#### MATERIAL SUPPLIED
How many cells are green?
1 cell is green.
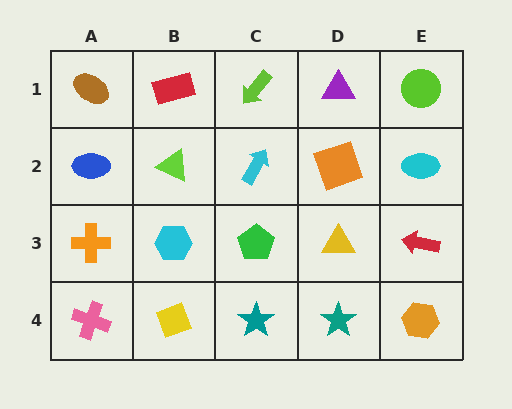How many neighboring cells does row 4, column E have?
2.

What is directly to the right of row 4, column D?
An orange hexagon.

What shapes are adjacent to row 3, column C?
A cyan arrow (row 2, column C), a teal star (row 4, column C), a cyan hexagon (row 3, column B), a yellow triangle (row 3, column D).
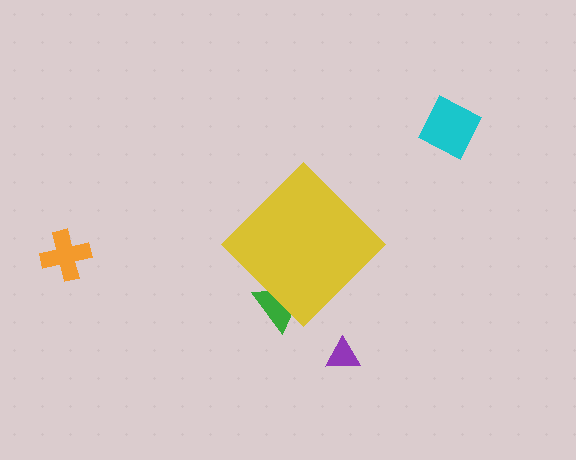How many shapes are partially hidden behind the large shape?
1 shape is partially hidden.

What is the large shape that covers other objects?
A yellow diamond.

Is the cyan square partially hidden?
No, the cyan square is fully visible.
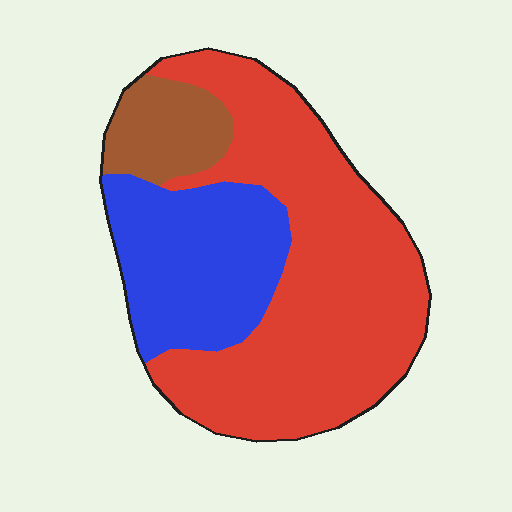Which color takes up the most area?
Red, at roughly 60%.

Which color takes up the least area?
Brown, at roughly 10%.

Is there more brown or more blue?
Blue.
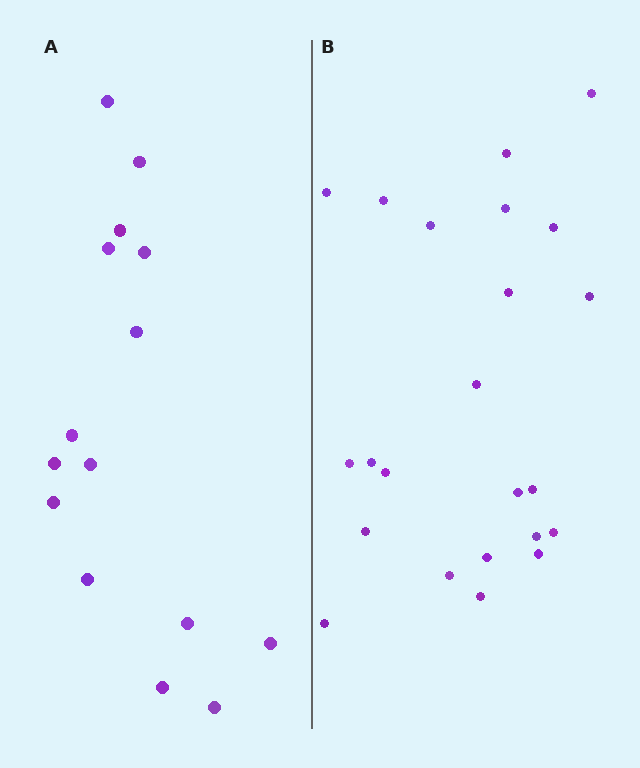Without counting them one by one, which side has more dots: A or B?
Region B (the right region) has more dots.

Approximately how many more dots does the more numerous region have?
Region B has roughly 8 or so more dots than region A.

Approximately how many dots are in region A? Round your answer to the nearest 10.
About 20 dots. (The exact count is 15, which rounds to 20.)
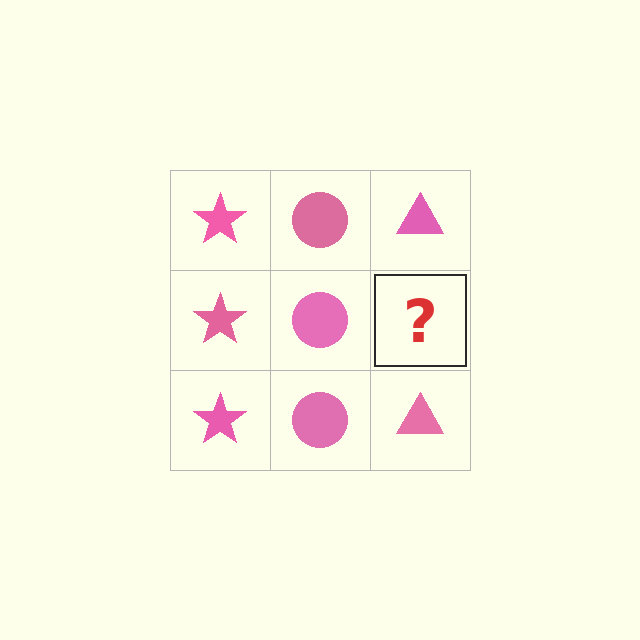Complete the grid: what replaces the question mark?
The question mark should be replaced with a pink triangle.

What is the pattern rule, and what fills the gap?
The rule is that each column has a consistent shape. The gap should be filled with a pink triangle.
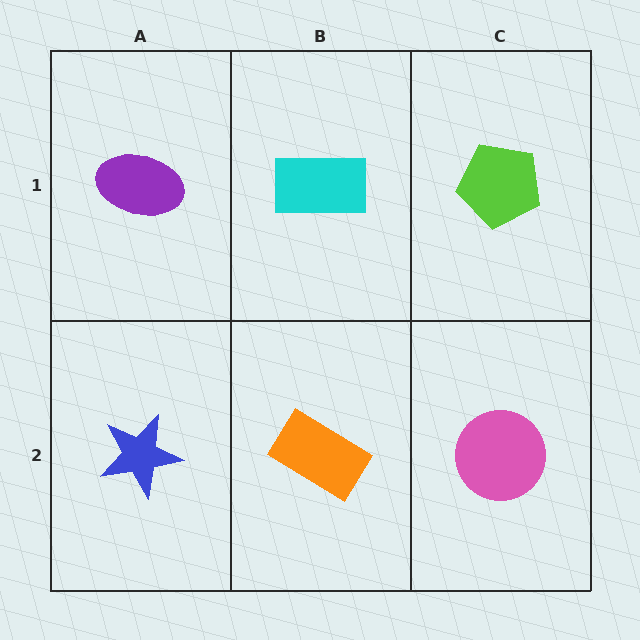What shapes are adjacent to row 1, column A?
A blue star (row 2, column A), a cyan rectangle (row 1, column B).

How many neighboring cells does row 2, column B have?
3.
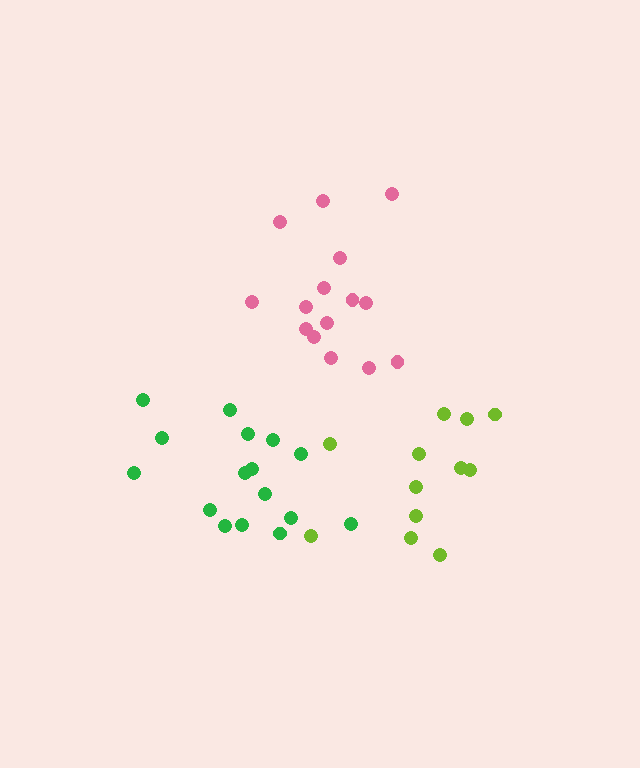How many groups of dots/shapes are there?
There are 3 groups.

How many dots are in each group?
Group 1: 16 dots, Group 2: 12 dots, Group 3: 15 dots (43 total).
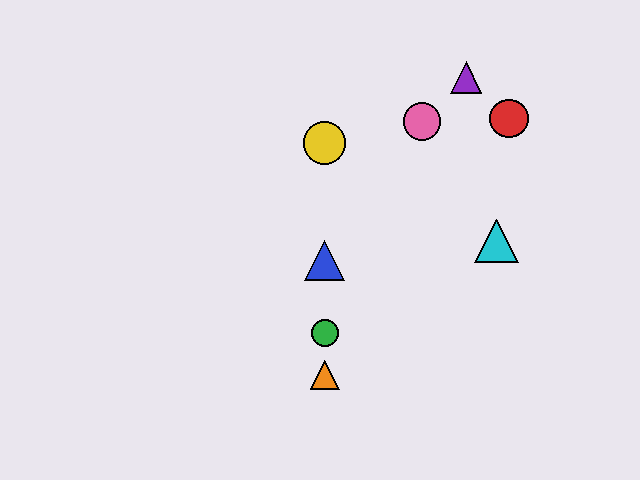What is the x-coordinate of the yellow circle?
The yellow circle is at x≈325.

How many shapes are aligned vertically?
4 shapes (the blue triangle, the green circle, the yellow circle, the orange triangle) are aligned vertically.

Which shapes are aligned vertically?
The blue triangle, the green circle, the yellow circle, the orange triangle are aligned vertically.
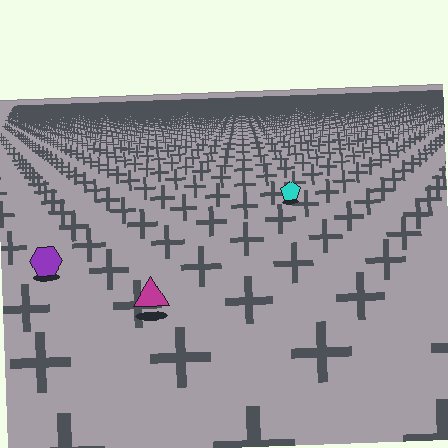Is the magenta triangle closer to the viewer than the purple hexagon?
Yes. The magenta triangle is closer — you can tell from the texture gradient: the ground texture is coarser near it.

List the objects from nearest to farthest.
From nearest to farthest: the magenta triangle, the purple hexagon, the cyan pentagon.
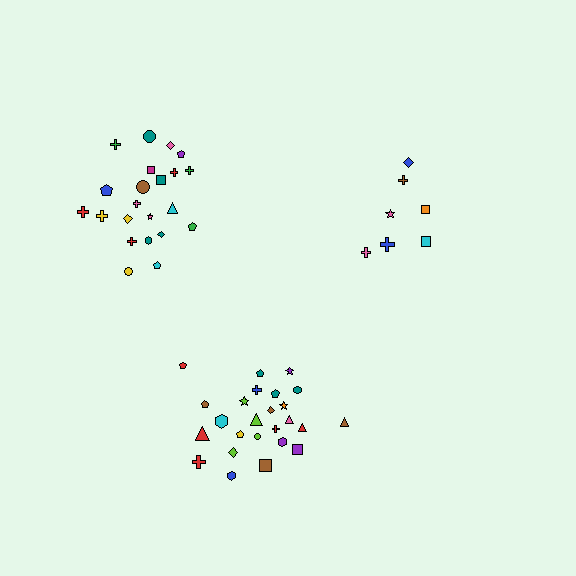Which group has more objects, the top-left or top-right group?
The top-left group.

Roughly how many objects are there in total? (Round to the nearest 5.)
Roughly 55 objects in total.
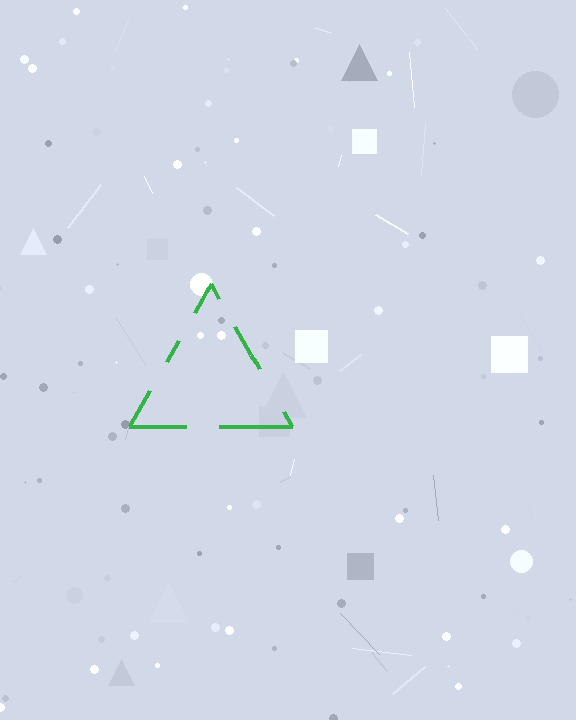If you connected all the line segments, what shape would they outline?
They would outline a triangle.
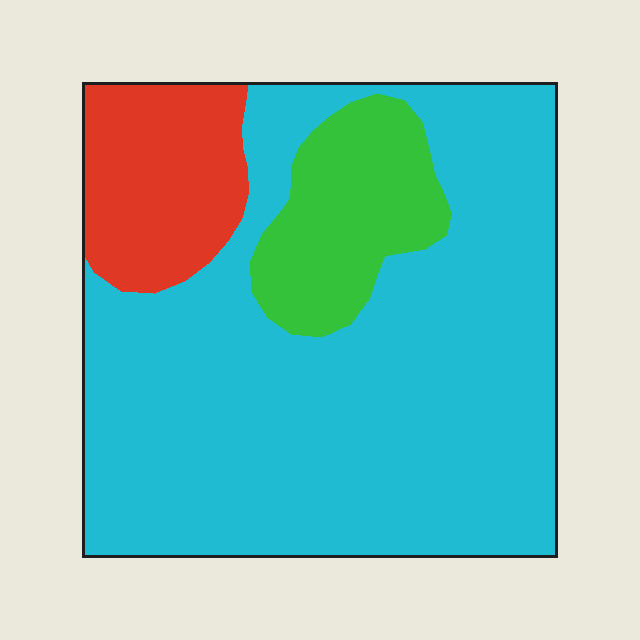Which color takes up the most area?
Cyan, at roughly 75%.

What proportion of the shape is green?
Green takes up about one eighth (1/8) of the shape.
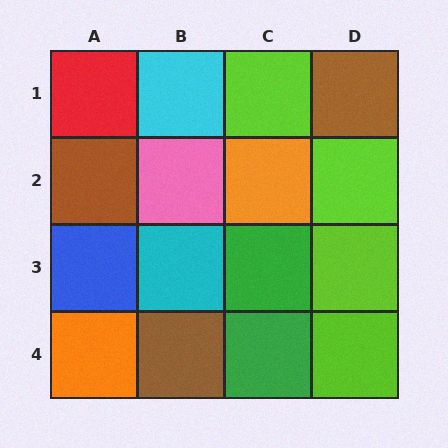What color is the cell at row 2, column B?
Pink.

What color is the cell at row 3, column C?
Green.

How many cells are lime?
4 cells are lime.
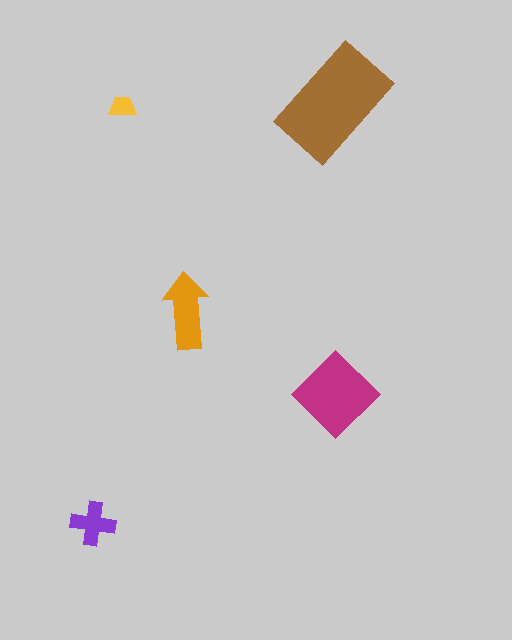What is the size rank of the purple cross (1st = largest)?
4th.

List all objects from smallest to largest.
The yellow trapezoid, the purple cross, the orange arrow, the magenta diamond, the brown rectangle.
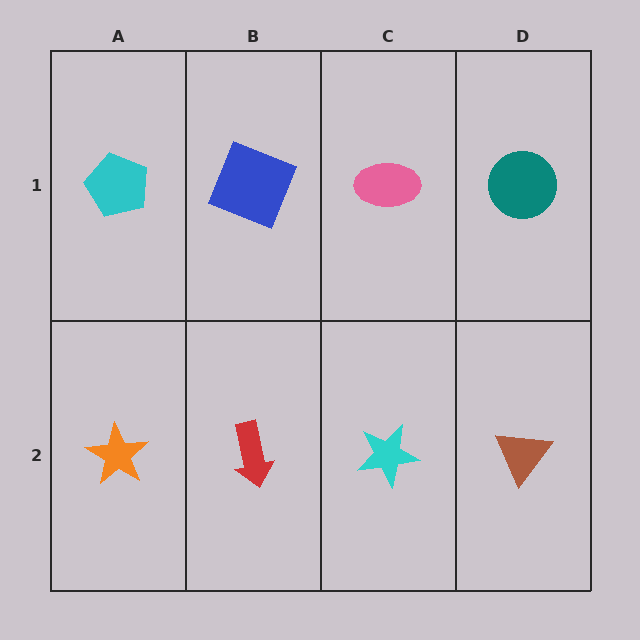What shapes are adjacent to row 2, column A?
A cyan pentagon (row 1, column A), a red arrow (row 2, column B).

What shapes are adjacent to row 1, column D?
A brown triangle (row 2, column D), a pink ellipse (row 1, column C).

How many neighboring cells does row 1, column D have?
2.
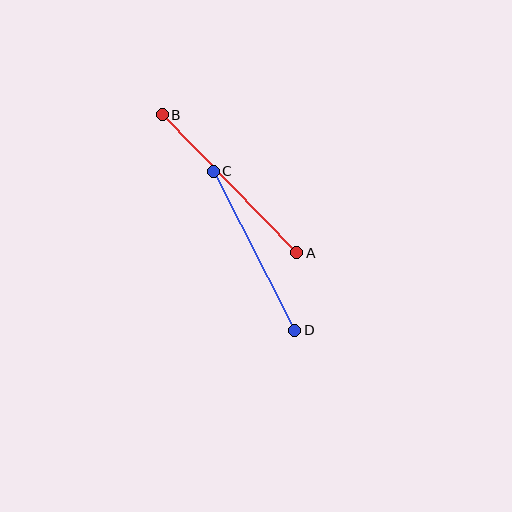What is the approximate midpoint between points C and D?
The midpoint is at approximately (254, 251) pixels.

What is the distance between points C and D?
The distance is approximately 179 pixels.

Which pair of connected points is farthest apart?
Points A and B are farthest apart.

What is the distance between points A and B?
The distance is approximately 192 pixels.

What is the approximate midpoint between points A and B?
The midpoint is at approximately (230, 184) pixels.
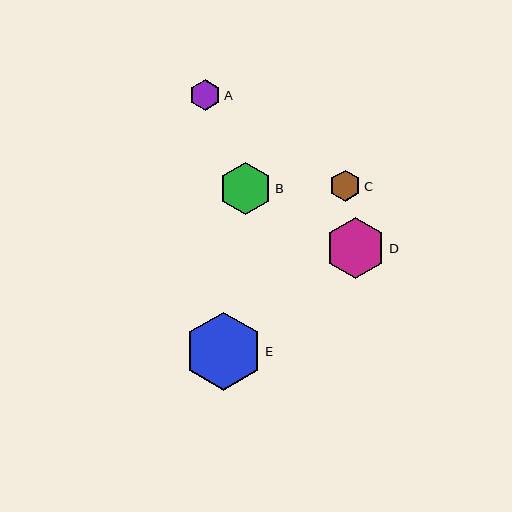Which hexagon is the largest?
Hexagon E is the largest with a size of approximately 78 pixels.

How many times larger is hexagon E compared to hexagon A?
Hexagon E is approximately 2.5 times the size of hexagon A.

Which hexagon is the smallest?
Hexagon A is the smallest with a size of approximately 31 pixels.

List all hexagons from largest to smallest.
From largest to smallest: E, D, B, C, A.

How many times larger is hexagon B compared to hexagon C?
Hexagon B is approximately 1.7 times the size of hexagon C.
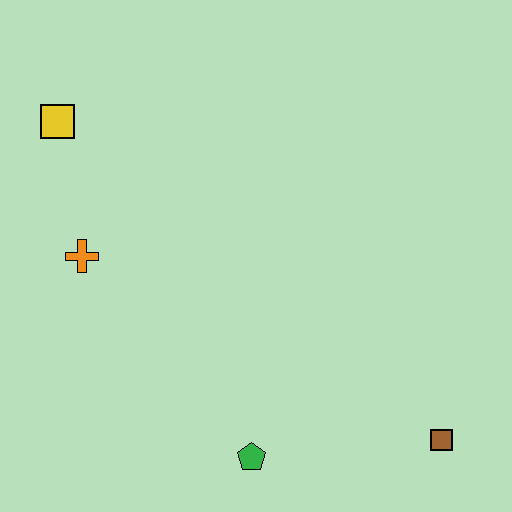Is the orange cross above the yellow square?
No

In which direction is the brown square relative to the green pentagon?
The brown square is to the right of the green pentagon.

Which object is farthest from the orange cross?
The brown square is farthest from the orange cross.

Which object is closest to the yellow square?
The orange cross is closest to the yellow square.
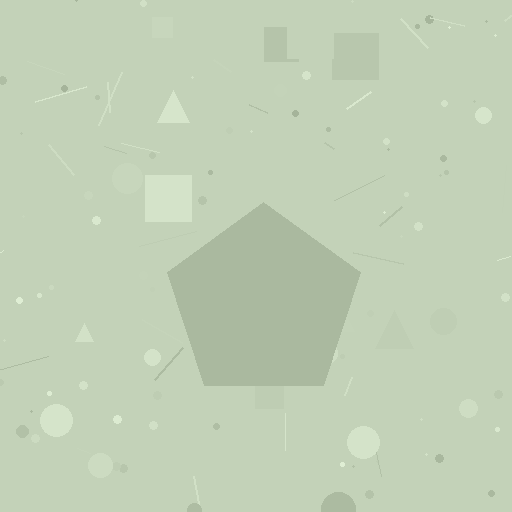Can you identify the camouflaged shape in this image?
The camouflaged shape is a pentagon.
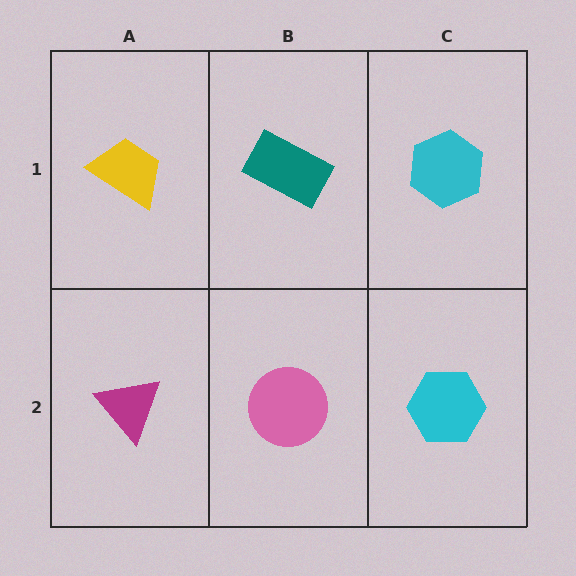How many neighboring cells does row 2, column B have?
3.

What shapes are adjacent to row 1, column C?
A cyan hexagon (row 2, column C), a teal rectangle (row 1, column B).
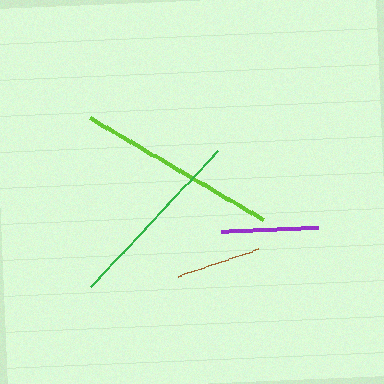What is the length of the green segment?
The green segment is approximately 187 pixels long.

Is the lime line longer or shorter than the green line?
The lime and green lines are approximately the same length (about 201 and 187 pixels).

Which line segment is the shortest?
The brown line is the shortest at approximately 85 pixels.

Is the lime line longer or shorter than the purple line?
The lime line is longer than the purple line.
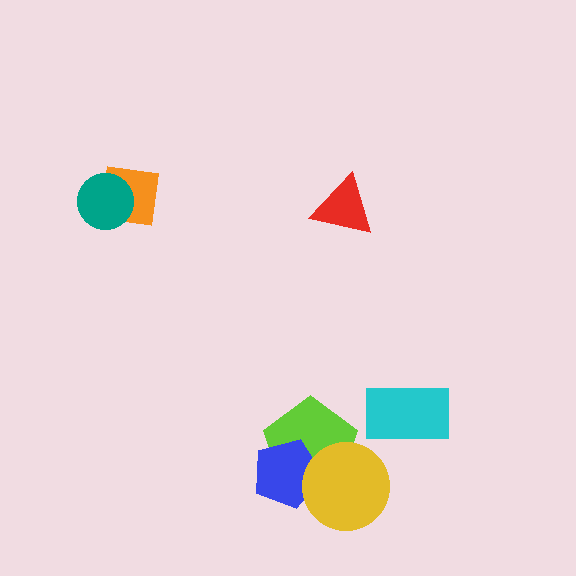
########
* _REQUIRED ACTION_
Output the entries above exactly as given, but strip out the pictures.

* _OUTPUT FOR THIS TASK_
How many cells are green?
1 cell is green.
How many neighboring cells does row 4, column E have?
2.

What is directly to the right of row 4, column D?
An orange hexagon.

What shapes are adjacent to row 3, column C?
A cyan arrow (row 2, column C), a teal star (row 4, column C), a cyan hexagon (row 3, column B), a yellow triangle (row 3, column D).
How many shapes are partially hidden behind the large shape?
1 shape is partially hidden.

What is the large shape that covers other objects?
A yellow diamond.

Is the cyan square partially hidden?
No, the cyan square is fully visible.
Which color takes up the most area?
Red, at roughly 60%.

Which color takes up the least area?
Brown, at roughly 10%.

Is there more brown or more blue?
Blue.
Without counting them one by one, which side has more dots: A or B?
Region B (the right region) has more dots.

Approximately how many more dots does the more numerous region have?
Region B has roughly 8 or so more dots than region A.

Approximately how many dots are in region A? Round your answer to the nearest 10.
About 20 dots. (The exact count is 15, which rounds to 20.)
Complete the grid: what replaces the question mark?
The question mark should be replaced with a pink triangle.

What is the pattern rule, and what fills the gap?
The rule is that each column has a consistent shape. The gap should be filled with a pink triangle.
What shapes are adjacent to row 1, column A?
A blue star (row 2, column A), a cyan rectangle (row 1, column B).

How many neighboring cells does row 2, column B have?
3.
How many groups of dots/shapes are there?
There are 3 groups.

How many dots are in each group?
Group 1: 16 dots, Group 2: 12 dots, Group 3: 15 dots (43 total).
What is the x-coordinate of the yellow circle?
The yellow circle is at x≈325.

How many shapes are aligned vertically?
4 shapes (the blue triangle, the green circle, the yellow circle, the orange triangle) are aligned vertically.

Which shapes are aligned vertically?
The blue triangle, the green circle, the yellow circle, the orange triangle are aligned vertically.
Is the magenta triangle closer to the viewer than the purple hexagon?
Yes. The magenta triangle is closer — you can tell from the texture gradient: the ground texture is coarser near it.

List the objects from nearest to farthest.
From nearest to farthest: the magenta triangle, the purple hexagon, the cyan pentagon.
Which group has more objects, the top-left or top-right group?
The top-left group.

Roughly how many objects are there in total? (Round to the nearest 5.)
Roughly 55 objects in total.
If you connected all the line segments, what shape would they outline?
They would outline a triangle.
Which color takes up the most area?
Cyan, at roughly 75%.

What proportion of the shape is green?
Green takes up about one eighth (1/8) of the shape.
What color is the cell at row 2, column B?
Pink.

What color is the cell at row 3, column C?
Green.

How many cells are lime?
4 cells are lime.
What is the size rank of the purple cross (1st = largest)?
4th.

List all objects from smallest to largest.
The yellow trapezoid, the purple cross, the orange arrow, the magenta diamond, the brown rectangle.
What shapes are adjacent to row 2, column A?
A cyan pentagon (row 1, column A), a red arrow (row 2, column B).

What shapes are adjacent to row 1, column D?
A brown triangle (row 2, column D), a pink ellipse (row 1, column C).

How many neighboring cells does row 1, column D have?
2.
What is the approximate midpoint between points C and D?
The midpoint is at approximately (254, 251) pixels.

What is the distance between points C and D?
The distance is approximately 179 pixels.

Which pair of connected points is farthest apart?
Points A and B are farthest apart.

What is the distance between points A and B?
The distance is approximately 192 pixels.

What is the approximate midpoint between points A and B?
The midpoint is at approximately (230, 184) pixels.
Which hexagon is the largest?
Hexagon E is the largest with a size of approximately 78 pixels.

How many times larger is hexagon E compared to hexagon A?
Hexagon E is approximately 2.5 times the size of hexagon A.

Which hexagon is the smallest?
Hexagon A is the smallest with a size of approximately 31 pixels.

List all hexagons from largest to smallest.
From largest to smallest: E, D, B, C, A.

How many times larger is hexagon B compared to hexagon C?
Hexagon B is approximately 1.7 times the size of hexagon C.
Is the orange cross above the yellow square?
No

In which direction is the brown square relative to the green pentagon?
The brown square is to the right of the green pentagon.

Which object is farthest from the orange cross?
The brown square is farthest from the orange cross.

Which object is closest to the yellow square?
The orange cross is closest to the yellow square.
Can you identify the camouflaged shape in this image?
The camouflaged shape is a pentagon.
How many neighboring cells does row 2, column B have?
3.

What shapes are adjacent to row 1, column C?
A cyan hexagon (row 2, column C), a teal rectangle (row 1, column B).
What is the length of the green segment?
The green segment is approximately 187 pixels long.

Is the lime line longer or shorter than the green line?
The lime and green lines are approximately the same length (about 201 and 187 pixels).

Which line segment is the shortest?
The brown line is the shortest at approximately 85 pixels.

Is the lime line longer or shorter than the purple line?
The lime line is longer than the purple line.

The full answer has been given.